**TASK STATEMENT:**
Omit all images, then return the remaining material exactly as it stands.
****************************************
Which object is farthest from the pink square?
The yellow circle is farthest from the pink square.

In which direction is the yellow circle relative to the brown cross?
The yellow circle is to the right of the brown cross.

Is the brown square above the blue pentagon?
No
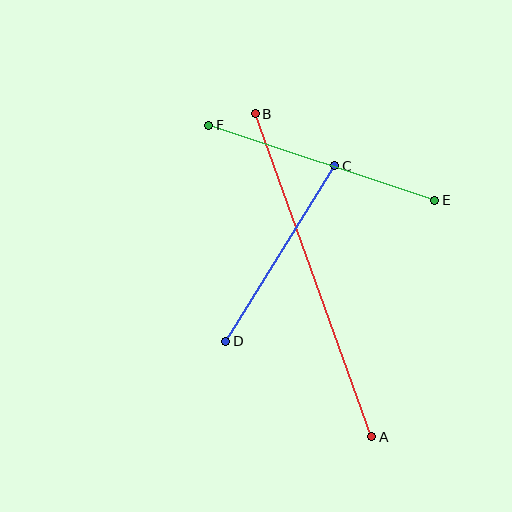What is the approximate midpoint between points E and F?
The midpoint is at approximately (322, 163) pixels.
****************************************
**EXERCISE RESULT:**
Which object is farthest from the pink square?
The yellow circle is farthest from the pink square.

In which direction is the yellow circle relative to the brown cross?
The yellow circle is to the right of the brown cross.

Is the brown square above the blue pentagon?
No
What is the approximate midpoint between points E and F?
The midpoint is at approximately (322, 163) pixels.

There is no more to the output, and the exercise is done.